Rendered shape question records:
*** Begin section ***

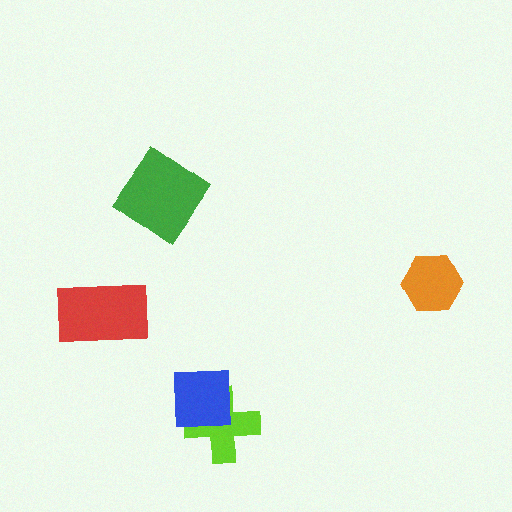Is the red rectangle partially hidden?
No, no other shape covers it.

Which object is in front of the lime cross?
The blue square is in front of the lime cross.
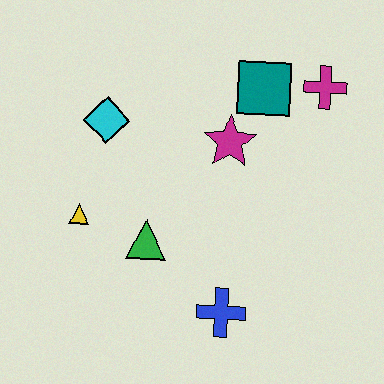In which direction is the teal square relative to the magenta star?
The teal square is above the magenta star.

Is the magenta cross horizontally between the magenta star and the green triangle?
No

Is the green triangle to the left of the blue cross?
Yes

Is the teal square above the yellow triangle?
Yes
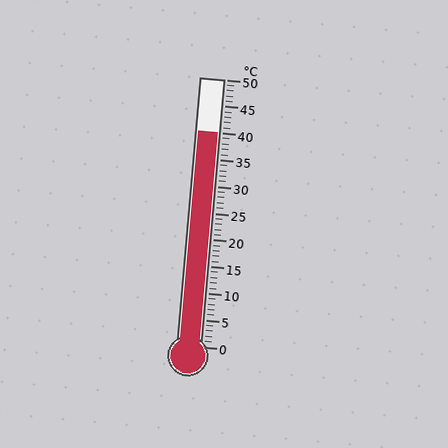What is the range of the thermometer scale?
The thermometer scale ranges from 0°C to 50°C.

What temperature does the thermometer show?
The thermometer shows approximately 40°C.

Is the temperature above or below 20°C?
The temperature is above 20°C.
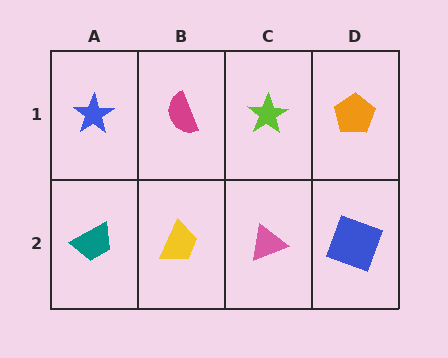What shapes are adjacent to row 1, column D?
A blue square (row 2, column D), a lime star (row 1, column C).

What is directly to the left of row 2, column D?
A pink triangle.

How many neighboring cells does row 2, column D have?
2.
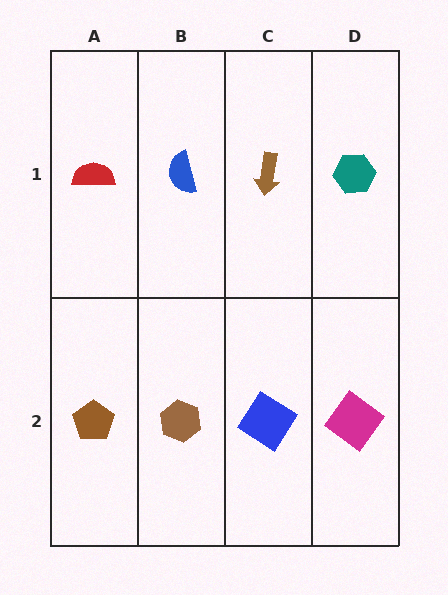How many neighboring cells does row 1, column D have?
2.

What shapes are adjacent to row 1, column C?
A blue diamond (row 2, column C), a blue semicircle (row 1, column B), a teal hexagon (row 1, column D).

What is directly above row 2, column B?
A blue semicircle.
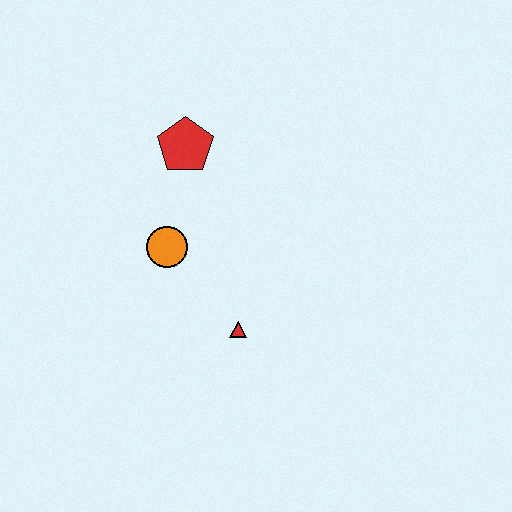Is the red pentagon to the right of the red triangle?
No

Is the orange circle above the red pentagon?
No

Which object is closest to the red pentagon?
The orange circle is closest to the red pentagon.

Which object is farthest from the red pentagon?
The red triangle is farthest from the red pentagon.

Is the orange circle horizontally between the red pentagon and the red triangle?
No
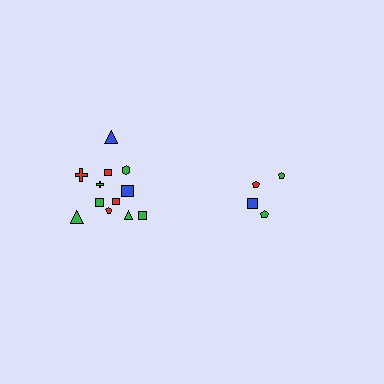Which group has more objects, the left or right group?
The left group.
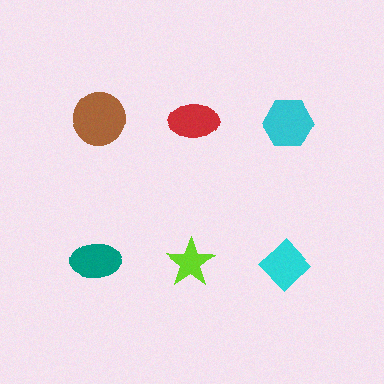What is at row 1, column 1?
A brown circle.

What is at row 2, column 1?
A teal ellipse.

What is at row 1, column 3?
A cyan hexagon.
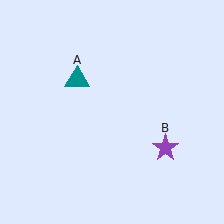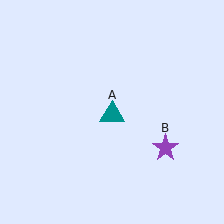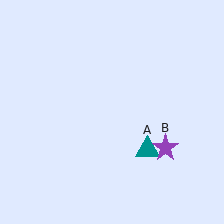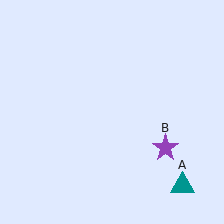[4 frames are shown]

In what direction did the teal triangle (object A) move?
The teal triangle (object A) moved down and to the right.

*** End section ***
*** Begin section ***

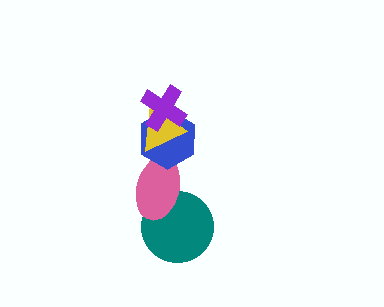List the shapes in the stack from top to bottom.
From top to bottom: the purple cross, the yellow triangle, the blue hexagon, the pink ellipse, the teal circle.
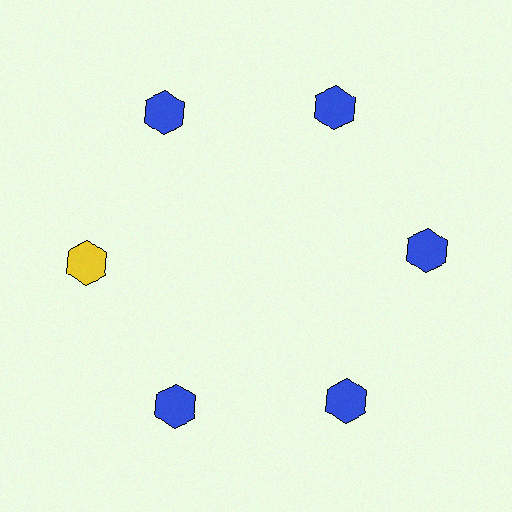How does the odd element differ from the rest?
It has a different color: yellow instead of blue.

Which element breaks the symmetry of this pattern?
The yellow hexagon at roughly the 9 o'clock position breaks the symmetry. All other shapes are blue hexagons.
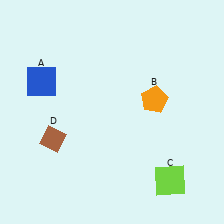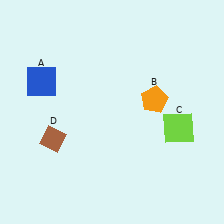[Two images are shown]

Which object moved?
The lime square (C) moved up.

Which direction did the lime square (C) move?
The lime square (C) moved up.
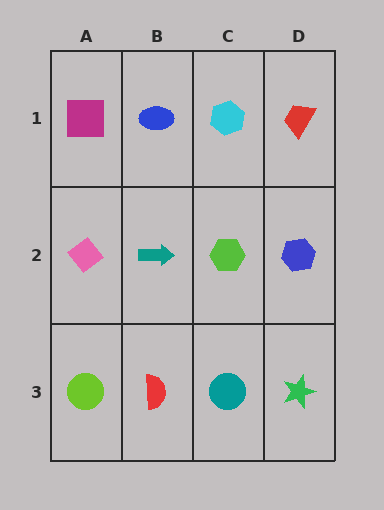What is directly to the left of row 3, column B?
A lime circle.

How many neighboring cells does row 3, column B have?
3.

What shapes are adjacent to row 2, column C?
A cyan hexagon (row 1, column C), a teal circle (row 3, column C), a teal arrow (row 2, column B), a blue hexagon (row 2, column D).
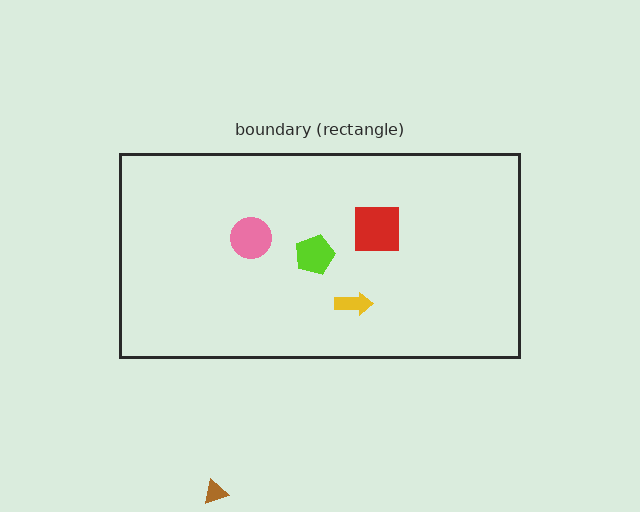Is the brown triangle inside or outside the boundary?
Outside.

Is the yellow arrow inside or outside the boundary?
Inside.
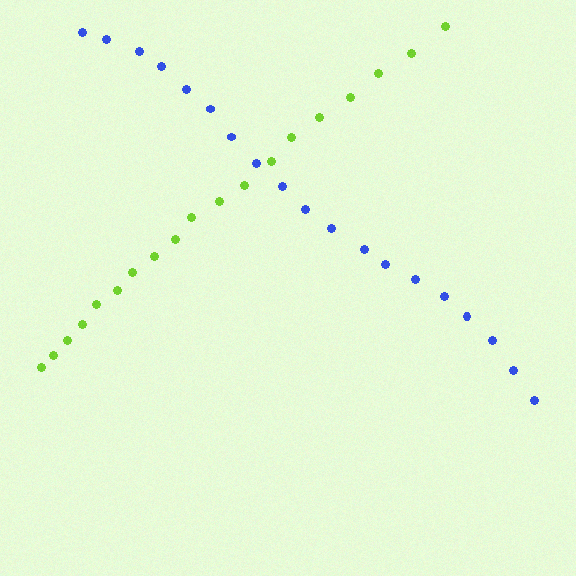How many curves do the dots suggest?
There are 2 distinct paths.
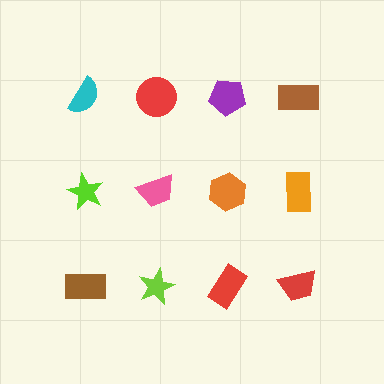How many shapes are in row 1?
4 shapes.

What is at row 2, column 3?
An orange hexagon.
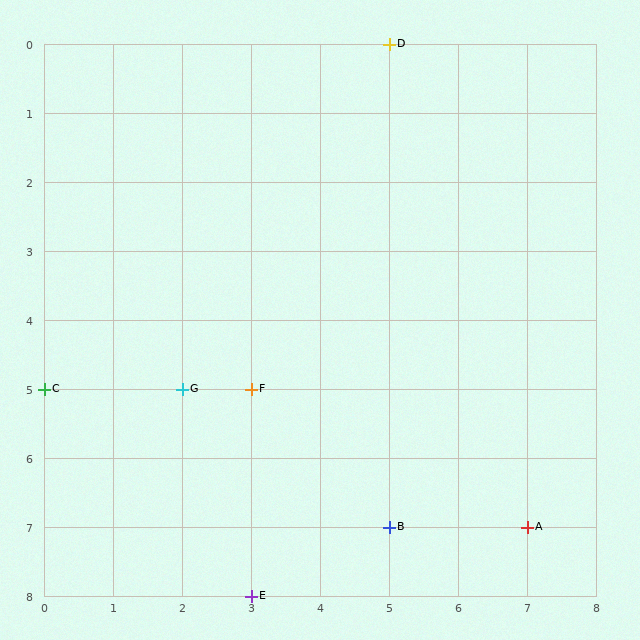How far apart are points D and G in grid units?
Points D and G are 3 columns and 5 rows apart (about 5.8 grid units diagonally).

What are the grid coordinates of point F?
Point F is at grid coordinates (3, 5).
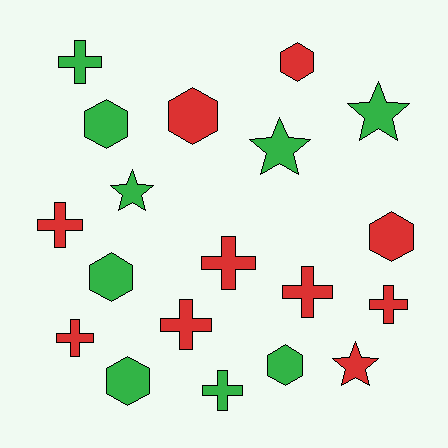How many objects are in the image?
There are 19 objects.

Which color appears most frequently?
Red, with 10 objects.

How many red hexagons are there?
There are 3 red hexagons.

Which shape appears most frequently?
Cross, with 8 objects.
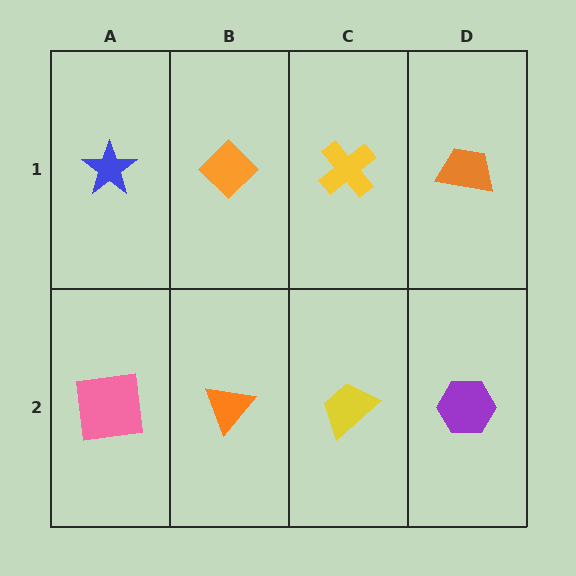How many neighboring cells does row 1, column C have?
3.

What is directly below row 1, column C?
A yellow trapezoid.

*** End section ***

The problem: All that should be printed is the run of lines above from the one with "Which object is farthest" through the one with "[4 frames are shown]", both included, exactly as given, with pictures left out.

Written answer:
Which object is farthest from the red pentagon?
The red triangle is farthest from the red pentagon.

Is the orange circle horizontally between the red pentagon and the red triangle?
No
Which group has more objects, the left or right group?
The left group.
What is at row 1, column 1?
A brown circle.

What is at row 2, column 1?
A teal ellipse.

What is at row 1, column 3?
A cyan hexagon.
[4 frames are shown]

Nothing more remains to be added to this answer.